WRITTEN TASK: Reproduce the listing from its start up to and including the line containing "[[243, 73, 665, 683]]", requests included. Add -16 to every bounding box coordinate in the answers, leaving the numbers in the requests and their format samples unchanged.

Stored entries
## begin

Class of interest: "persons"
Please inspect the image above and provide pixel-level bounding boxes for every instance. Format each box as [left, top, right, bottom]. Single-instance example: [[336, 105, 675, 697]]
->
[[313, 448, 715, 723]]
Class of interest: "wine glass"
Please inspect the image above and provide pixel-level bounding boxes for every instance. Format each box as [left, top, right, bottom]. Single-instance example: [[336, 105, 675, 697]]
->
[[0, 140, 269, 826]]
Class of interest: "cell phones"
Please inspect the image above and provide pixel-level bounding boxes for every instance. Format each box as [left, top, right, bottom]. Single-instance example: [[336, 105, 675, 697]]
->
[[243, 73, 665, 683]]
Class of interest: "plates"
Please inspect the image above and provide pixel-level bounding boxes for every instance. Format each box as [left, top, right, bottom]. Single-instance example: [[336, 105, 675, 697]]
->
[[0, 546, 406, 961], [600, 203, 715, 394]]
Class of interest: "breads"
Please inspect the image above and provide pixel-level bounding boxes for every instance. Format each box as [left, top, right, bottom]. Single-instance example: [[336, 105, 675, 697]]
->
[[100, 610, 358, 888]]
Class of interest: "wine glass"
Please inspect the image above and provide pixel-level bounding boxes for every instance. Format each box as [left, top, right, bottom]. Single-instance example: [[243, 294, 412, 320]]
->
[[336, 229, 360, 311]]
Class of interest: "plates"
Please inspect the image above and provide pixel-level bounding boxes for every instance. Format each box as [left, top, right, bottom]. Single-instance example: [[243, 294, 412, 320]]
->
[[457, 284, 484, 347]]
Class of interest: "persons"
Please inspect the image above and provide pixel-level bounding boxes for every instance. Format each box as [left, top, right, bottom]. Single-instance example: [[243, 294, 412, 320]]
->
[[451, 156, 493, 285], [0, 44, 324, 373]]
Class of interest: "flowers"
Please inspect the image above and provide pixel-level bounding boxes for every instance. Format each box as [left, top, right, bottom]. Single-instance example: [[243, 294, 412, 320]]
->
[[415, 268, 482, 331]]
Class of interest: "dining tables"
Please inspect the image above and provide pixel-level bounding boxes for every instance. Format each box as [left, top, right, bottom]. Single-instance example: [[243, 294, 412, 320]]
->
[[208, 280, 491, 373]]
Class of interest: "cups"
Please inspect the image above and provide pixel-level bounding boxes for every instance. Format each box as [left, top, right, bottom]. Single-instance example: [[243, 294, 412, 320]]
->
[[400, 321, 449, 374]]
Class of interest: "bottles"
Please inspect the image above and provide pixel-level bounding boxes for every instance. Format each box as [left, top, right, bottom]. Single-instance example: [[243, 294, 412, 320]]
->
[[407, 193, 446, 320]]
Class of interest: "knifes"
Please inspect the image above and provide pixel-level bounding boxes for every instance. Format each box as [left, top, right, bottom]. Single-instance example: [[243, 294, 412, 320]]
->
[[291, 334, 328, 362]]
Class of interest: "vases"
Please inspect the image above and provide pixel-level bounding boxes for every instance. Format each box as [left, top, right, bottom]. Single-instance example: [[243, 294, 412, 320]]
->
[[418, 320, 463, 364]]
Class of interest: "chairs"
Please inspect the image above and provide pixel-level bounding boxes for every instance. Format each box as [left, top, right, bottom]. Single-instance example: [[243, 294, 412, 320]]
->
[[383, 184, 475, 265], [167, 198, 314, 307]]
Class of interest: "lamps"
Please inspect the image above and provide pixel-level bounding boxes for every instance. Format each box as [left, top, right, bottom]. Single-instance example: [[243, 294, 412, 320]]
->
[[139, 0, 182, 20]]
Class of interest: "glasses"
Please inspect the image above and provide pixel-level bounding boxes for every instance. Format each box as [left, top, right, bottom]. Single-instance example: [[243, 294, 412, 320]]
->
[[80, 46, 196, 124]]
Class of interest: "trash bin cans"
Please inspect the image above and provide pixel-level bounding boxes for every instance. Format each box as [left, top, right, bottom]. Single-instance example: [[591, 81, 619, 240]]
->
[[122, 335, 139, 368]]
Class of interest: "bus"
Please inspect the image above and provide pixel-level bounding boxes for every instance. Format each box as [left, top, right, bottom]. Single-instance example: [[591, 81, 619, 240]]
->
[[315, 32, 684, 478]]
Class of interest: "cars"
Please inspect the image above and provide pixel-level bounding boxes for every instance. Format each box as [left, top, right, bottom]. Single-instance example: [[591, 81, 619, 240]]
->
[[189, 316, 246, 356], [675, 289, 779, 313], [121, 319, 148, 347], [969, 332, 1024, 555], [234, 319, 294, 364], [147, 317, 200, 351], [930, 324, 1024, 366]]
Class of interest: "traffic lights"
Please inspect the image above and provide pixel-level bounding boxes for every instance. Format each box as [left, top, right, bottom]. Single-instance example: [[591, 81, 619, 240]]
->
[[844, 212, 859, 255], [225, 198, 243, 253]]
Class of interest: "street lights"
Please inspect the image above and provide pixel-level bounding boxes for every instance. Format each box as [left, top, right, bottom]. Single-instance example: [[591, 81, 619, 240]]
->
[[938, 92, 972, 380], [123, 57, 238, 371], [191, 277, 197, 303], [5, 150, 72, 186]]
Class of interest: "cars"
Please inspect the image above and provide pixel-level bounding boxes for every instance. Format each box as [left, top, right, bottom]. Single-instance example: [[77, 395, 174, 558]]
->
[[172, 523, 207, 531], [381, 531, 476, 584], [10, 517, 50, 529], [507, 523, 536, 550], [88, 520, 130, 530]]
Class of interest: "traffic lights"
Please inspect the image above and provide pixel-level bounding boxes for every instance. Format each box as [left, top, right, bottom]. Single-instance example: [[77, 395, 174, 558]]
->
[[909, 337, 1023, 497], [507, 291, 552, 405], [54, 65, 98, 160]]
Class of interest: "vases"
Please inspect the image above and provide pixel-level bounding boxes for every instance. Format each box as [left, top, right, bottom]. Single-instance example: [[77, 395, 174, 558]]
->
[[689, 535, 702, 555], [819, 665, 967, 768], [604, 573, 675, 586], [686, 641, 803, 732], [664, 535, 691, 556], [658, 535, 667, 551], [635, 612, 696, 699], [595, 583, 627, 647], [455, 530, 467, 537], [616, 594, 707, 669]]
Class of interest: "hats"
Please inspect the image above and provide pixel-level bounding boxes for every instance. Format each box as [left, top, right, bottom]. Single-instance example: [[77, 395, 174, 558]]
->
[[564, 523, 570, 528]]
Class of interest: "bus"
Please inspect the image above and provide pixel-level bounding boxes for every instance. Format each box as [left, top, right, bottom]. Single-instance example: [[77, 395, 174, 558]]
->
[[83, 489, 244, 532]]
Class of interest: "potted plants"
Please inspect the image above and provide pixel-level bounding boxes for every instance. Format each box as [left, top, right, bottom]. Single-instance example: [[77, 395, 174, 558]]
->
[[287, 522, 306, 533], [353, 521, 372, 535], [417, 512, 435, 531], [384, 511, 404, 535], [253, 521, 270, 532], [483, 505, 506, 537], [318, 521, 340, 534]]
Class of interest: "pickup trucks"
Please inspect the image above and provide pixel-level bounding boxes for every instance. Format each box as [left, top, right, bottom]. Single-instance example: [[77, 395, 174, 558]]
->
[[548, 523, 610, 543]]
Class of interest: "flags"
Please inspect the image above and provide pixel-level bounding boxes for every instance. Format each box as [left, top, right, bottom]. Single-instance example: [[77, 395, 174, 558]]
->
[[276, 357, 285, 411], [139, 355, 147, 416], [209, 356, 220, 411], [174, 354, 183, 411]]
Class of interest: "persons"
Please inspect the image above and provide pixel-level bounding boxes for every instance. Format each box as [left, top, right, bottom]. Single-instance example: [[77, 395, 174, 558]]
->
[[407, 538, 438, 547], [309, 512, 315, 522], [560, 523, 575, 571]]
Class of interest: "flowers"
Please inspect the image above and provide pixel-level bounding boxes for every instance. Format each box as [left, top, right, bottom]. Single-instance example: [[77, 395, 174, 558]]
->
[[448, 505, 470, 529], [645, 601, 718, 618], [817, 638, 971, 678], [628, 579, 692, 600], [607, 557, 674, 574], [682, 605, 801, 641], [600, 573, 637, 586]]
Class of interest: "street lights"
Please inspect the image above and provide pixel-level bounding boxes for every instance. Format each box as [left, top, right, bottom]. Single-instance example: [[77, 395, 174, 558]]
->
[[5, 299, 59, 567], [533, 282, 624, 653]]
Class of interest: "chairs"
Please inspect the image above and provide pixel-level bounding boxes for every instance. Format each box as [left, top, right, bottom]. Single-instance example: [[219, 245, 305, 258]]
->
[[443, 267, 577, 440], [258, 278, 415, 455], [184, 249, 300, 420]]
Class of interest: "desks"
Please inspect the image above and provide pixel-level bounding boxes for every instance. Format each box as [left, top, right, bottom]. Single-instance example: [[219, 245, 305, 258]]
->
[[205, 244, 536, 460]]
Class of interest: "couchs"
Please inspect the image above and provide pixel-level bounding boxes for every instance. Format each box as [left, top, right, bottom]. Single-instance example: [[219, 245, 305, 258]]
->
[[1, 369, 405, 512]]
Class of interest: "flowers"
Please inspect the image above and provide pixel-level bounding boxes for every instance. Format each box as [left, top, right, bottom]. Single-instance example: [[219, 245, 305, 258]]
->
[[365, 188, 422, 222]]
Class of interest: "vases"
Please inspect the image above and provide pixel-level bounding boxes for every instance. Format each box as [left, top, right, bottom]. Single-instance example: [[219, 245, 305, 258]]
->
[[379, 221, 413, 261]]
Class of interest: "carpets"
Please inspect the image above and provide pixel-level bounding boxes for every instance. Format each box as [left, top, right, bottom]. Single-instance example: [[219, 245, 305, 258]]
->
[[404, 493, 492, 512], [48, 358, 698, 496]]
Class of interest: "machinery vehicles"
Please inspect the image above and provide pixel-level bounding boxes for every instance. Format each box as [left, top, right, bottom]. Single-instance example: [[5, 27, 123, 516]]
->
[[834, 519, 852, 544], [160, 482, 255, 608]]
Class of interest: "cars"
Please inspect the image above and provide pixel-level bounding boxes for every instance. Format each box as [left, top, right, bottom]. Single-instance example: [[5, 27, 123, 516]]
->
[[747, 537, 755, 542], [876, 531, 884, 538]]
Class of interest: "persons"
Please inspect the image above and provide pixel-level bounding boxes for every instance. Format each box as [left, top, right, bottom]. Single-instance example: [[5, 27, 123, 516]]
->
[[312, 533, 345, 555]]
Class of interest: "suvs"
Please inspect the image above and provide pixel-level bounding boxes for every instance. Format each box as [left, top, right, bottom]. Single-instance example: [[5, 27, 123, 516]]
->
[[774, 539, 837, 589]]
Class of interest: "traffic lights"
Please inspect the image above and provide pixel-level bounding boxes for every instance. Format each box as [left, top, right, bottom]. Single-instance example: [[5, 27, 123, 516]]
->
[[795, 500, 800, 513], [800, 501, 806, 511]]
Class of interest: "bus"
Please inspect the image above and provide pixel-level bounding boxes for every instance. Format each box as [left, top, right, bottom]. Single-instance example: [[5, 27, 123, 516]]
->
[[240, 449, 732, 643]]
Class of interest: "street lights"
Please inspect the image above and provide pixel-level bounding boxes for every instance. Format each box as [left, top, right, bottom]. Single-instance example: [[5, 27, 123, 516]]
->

## end

ANSWER FOR THIS EXERCISE:
Class of interest: "persons"
Please inspect the image above and provide pixel-level bounding boxes for every instance. Format each box as [left, top, right, bottom]. Single-instance example: [[336, 105, 675, 697]]
->
[[297, 432, 699, 707]]
Class of interest: "wine glass"
Please inspect the image above and provide pixel-level bounding boxes for every instance. Format each box as [left, top, right, bottom]. Single-instance example: [[336, 105, 675, 697]]
->
[[-16, 124, 253, 810]]
Class of interest: "cell phones"
Please inspect the image above and provide pixel-level bounding boxes for every instance. Format each box as [left, top, right, bottom]. Single-instance example: [[336, 105, 675, 697]]
->
[[227, 57, 649, 667]]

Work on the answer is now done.